-- START --

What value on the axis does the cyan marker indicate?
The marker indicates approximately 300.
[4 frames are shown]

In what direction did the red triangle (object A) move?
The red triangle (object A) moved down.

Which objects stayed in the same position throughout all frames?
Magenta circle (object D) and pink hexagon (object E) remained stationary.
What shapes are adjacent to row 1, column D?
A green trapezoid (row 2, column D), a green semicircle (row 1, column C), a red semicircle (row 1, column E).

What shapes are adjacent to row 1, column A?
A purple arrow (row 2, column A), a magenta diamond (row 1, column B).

-- END --
-- START --

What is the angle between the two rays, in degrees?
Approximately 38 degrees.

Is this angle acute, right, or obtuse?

-- END --

Return only the stretch of the material above from the line holding "What is the" through the line holding "Is this angle acute, right, or obtuse?", copied exactly.

> [Reply to the exercise]
What is the angle between the two rays, in degrees?
Approximately 38 degrees.

Is this angle acute, right, or obtuse?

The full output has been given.